Take the material below and retype it in full; pictures are left out.
--- BEGIN Exercise data ---
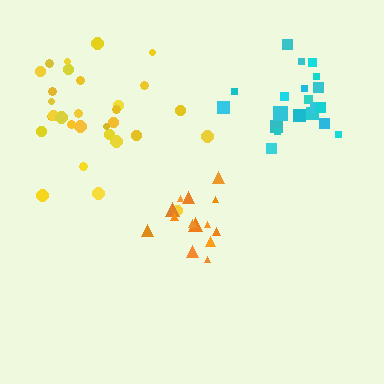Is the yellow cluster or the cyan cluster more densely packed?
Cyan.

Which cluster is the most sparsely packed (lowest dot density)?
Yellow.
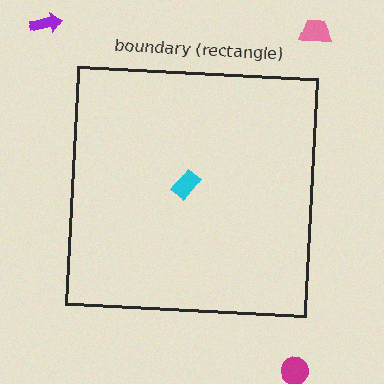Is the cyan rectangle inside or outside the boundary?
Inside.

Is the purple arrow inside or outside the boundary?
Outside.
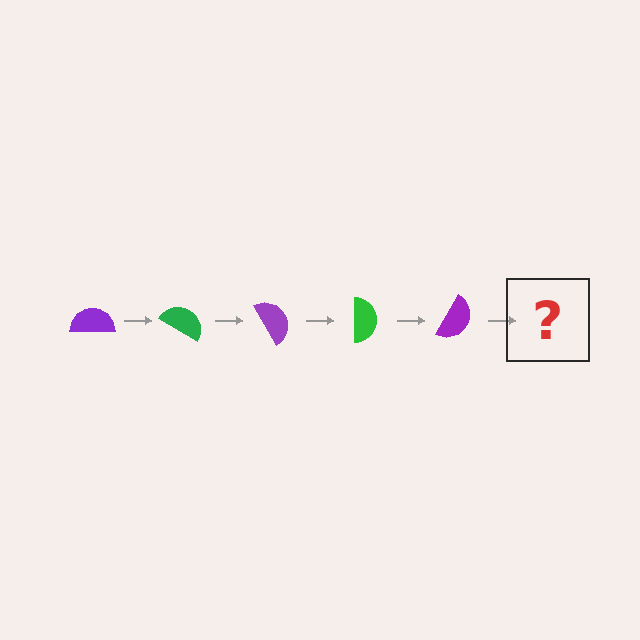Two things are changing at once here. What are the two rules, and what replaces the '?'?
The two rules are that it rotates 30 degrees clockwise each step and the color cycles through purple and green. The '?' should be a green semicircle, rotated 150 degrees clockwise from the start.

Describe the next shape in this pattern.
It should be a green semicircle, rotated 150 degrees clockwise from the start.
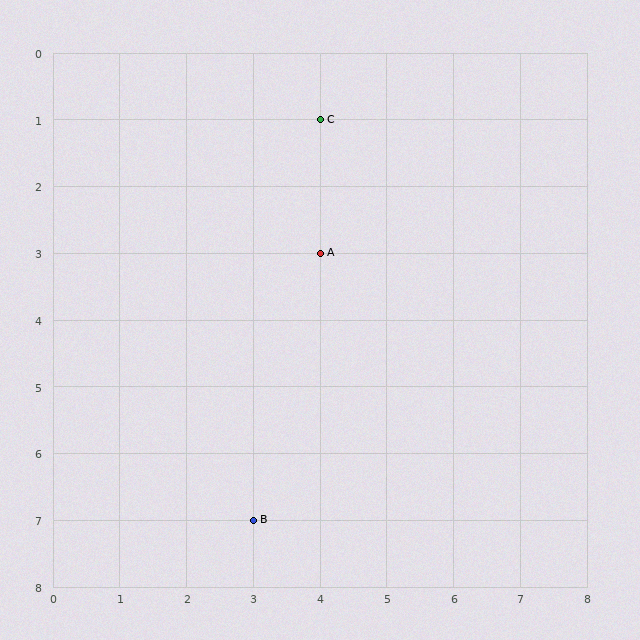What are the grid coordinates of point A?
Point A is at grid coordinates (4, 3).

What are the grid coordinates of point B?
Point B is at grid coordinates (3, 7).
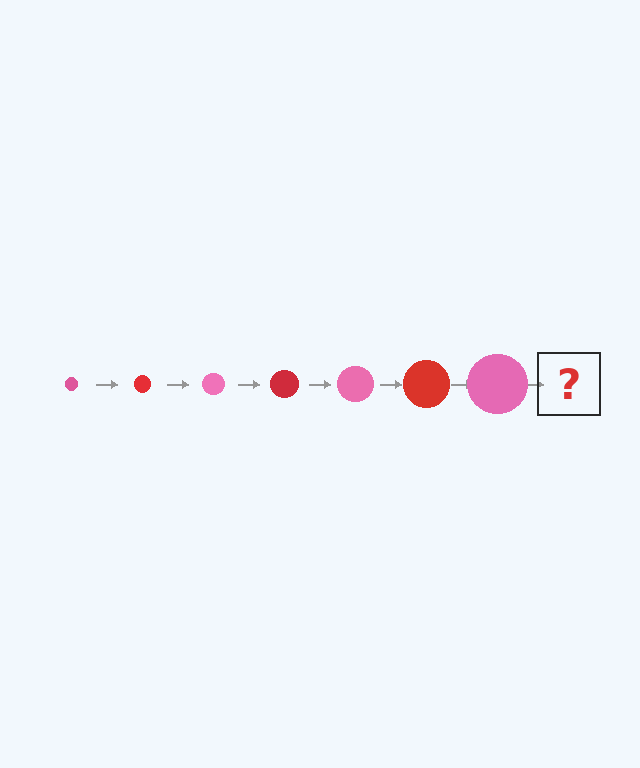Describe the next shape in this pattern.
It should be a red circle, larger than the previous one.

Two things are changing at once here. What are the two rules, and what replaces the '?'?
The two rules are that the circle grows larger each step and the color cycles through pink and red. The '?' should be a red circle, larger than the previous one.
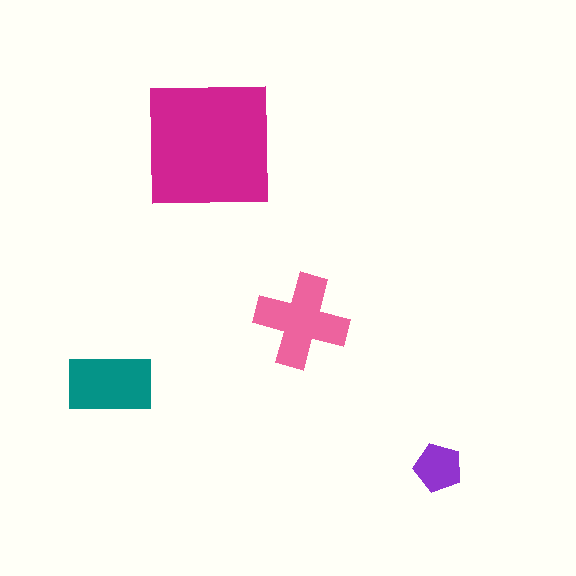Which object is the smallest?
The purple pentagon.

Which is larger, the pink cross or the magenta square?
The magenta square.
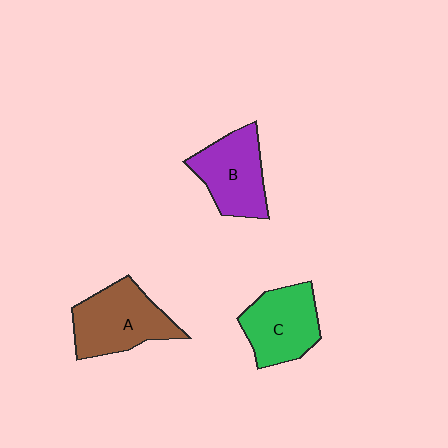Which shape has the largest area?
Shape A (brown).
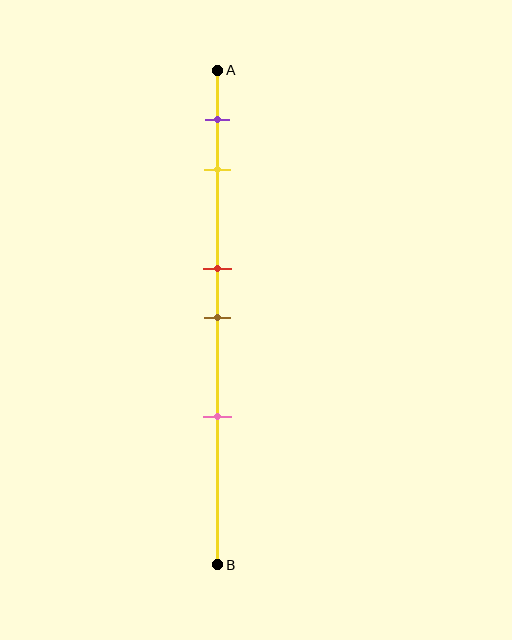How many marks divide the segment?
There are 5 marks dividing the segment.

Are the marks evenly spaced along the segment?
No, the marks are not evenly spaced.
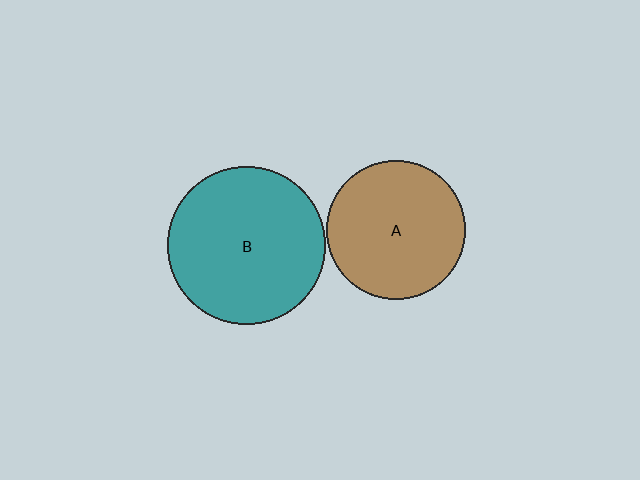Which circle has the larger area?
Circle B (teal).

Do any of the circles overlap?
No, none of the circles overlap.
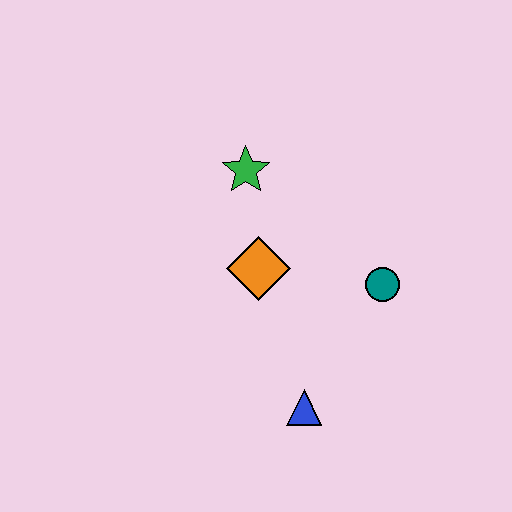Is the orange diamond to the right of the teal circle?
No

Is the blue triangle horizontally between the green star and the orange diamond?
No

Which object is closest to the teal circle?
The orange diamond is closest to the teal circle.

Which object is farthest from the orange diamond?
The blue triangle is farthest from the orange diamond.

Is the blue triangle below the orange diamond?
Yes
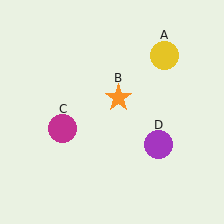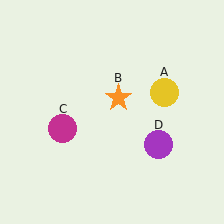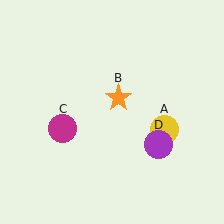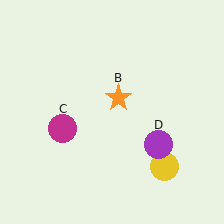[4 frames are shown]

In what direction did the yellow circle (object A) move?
--- END Exercise data ---
• _Result below_
Is the yellow cluster or the cyan cluster more densely packed?
Cyan.

Which cluster is the most sparsely packed (lowest dot density)?
Yellow.
Is the cyan rectangle inside or outside the boundary?
Inside.

Is the purple arrow inside or outside the boundary?
Outside.
Two things are changing at once here. What are the two rules, and what replaces the '?'?
The two rules are that it rotates 30 degrees clockwise each step and the color cycles through purple and green. The '?' should be a green semicircle, rotated 150 degrees clockwise from the start.

Describe the next shape in this pattern.
It should be a green semicircle, rotated 150 degrees clockwise from the start.
What are the grid coordinates of point A?
Point A is at grid coordinates (4, 3).

What are the grid coordinates of point B?
Point B is at grid coordinates (3, 7).
Describe the next shape in this pattern.
It should be a red circle, larger than the previous one.

Two things are changing at once here. What are the two rules, and what replaces the '?'?
The two rules are that the circle grows larger each step and the color cycles through pink and red. The '?' should be a red circle, larger than the previous one.
Which object is the smallest?
The purple pentagon.

Which is larger, the pink cross or the magenta square?
The magenta square.
Which shape has the largest area?
Shape A (brown).
How many marks divide the segment?
There are 5 marks dividing the segment.

Are the marks evenly spaced along the segment?
No, the marks are not evenly spaced.
Which circle has the larger area?
Circle B (teal).

Do any of the circles overlap?
No, none of the circles overlap.
Is the orange diamond to the right of the teal circle?
No

Is the blue triangle horizontally between the green star and the orange diamond?
No

Which object is closest to the teal circle?
The orange diamond is closest to the teal circle.

Which object is farthest from the orange diamond?
The blue triangle is farthest from the orange diamond.

Is the blue triangle below the orange diamond?
Yes
[4 frames are shown]

In what direction did the yellow circle (object A) move?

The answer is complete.